[INSTRUCTIONS FOR THE TASK] How many lines in the entries below contain the word "right"? Reply with the number only.

★ ★ ★ ★ ★ ★ ★

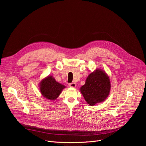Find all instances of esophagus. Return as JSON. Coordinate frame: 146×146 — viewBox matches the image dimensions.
I'll list each match as a JSON object with an SVG mask.
<instances>
[{
    "instance_id": "1",
    "label": "esophagus",
    "mask_w": 146,
    "mask_h": 146,
    "mask_svg": "<svg viewBox=\"0 0 146 146\" xmlns=\"http://www.w3.org/2000/svg\"><path fill=\"white\" fill-rule=\"evenodd\" d=\"M68 85H69V86H70V87H72V88H75V87H76V83H74V82H72V83H69V84H68Z\"/></svg>"
}]
</instances>
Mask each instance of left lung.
<instances>
[{
	"label": "left lung",
	"mask_w": 146,
	"mask_h": 146,
	"mask_svg": "<svg viewBox=\"0 0 146 146\" xmlns=\"http://www.w3.org/2000/svg\"><path fill=\"white\" fill-rule=\"evenodd\" d=\"M110 89L108 76L104 71L97 70L88 76L85 84L80 88V92L88 104L94 105L105 101L110 94Z\"/></svg>",
	"instance_id": "left-lung-1"
}]
</instances>
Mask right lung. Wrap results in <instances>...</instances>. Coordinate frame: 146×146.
<instances>
[{
    "instance_id": "1",
    "label": "right lung",
    "mask_w": 146,
    "mask_h": 146,
    "mask_svg": "<svg viewBox=\"0 0 146 146\" xmlns=\"http://www.w3.org/2000/svg\"><path fill=\"white\" fill-rule=\"evenodd\" d=\"M64 88V85L57 82L52 76H48L40 83V91L42 95L50 100L56 99Z\"/></svg>"
}]
</instances>
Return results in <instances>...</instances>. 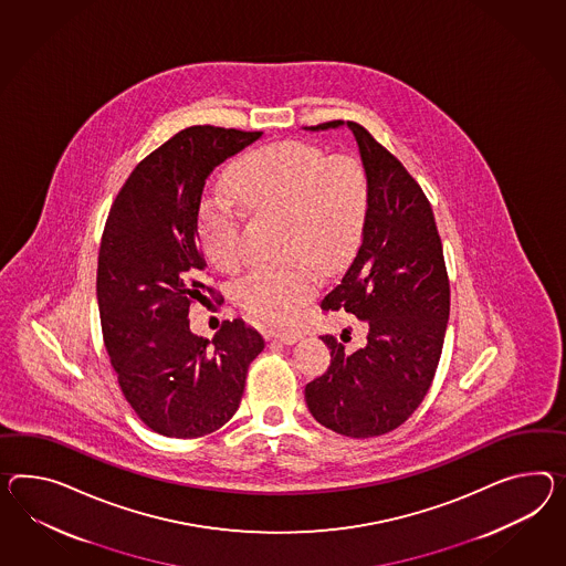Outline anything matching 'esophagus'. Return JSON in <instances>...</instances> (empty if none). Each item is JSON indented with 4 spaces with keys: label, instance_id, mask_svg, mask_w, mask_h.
I'll list each match as a JSON object with an SVG mask.
<instances>
[{
    "label": "esophagus",
    "instance_id": "1",
    "mask_svg": "<svg viewBox=\"0 0 566 566\" xmlns=\"http://www.w3.org/2000/svg\"><path fill=\"white\" fill-rule=\"evenodd\" d=\"M269 338L281 340L283 345H293V343H297L302 338V334L290 333V331H276V333H269Z\"/></svg>",
    "mask_w": 566,
    "mask_h": 566
}]
</instances>
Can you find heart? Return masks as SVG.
I'll use <instances>...</instances> for the list:
<instances>
[{"label": "heart", "instance_id": "1", "mask_svg": "<svg viewBox=\"0 0 566 566\" xmlns=\"http://www.w3.org/2000/svg\"><path fill=\"white\" fill-rule=\"evenodd\" d=\"M230 187L250 213L283 219L285 256H297L250 273L238 285L235 302L252 318L290 324L318 287V271L305 256L333 266L357 247L369 201L367 175L350 156L328 158L312 144L279 142L240 161ZM197 232L205 256L219 271L240 266L242 213L233 201H205Z\"/></svg>", "mask_w": 566, "mask_h": 566}]
</instances>
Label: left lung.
Wrapping results in <instances>:
<instances>
[{"mask_svg": "<svg viewBox=\"0 0 566 566\" xmlns=\"http://www.w3.org/2000/svg\"><path fill=\"white\" fill-rule=\"evenodd\" d=\"M343 120L305 129H336ZM369 201L361 247L322 310L361 319L367 343L348 350L334 336L328 369L305 386L312 417L355 439L400 427L431 388L450 318V279L433 209L405 166L359 123Z\"/></svg>", "mask_w": 566, "mask_h": 566, "instance_id": "1", "label": "left lung"}]
</instances>
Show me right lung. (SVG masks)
<instances>
[{
    "mask_svg": "<svg viewBox=\"0 0 566 566\" xmlns=\"http://www.w3.org/2000/svg\"><path fill=\"white\" fill-rule=\"evenodd\" d=\"M261 135L211 125L176 133L135 166L104 226L96 276L104 347L130 408L164 437L221 429L264 348L244 319H226L211 340L190 333L189 322L192 302L218 300L203 283L197 233L205 180Z\"/></svg>",
    "mask_w": 566,
    "mask_h": 566,
    "instance_id": "obj_1",
    "label": "right lung"
}]
</instances>
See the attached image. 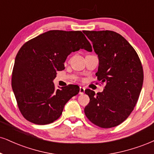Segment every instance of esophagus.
<instances>
[{
  "label": "esophagus",
  "instance_id": "1",
  "mask_svg": "<svg viewBox=\"0 0 154 154\" xmlns=\"http://www.w3.org/2000/svg\"><path fill=\"white\" fill-rule=\"evenodd\" d=\"M85 88L84 87H82V86H80V89H79V94L81 95H83V94L85 93Z\"/></svg>",
  "mask_w": 154,
  "mask_h": 154
}]
</instances>
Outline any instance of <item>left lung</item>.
<instances>
[{
    "label": "left lung",
    "instance_id": "1",
    "mask_svg": "<svg viewBox=\"0 0 154 154\" xmlns=\"http://www.w3.org/2000/svg\"><path fill=\"white\" fill-rule=\"evenodd\" d=\"M99 60L98 80L106 83L103 92L85 90L90 102L84 109L91 122L109 128L121 124L137 103L143 71L137 53L120 34L111 31H83Z\"/></svg>",
    "mask_w": 154,
    "mask_h": 154
}]
</instances>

★ ★ ★ ★ ★ ★ ★

[THE SOLUTION] 4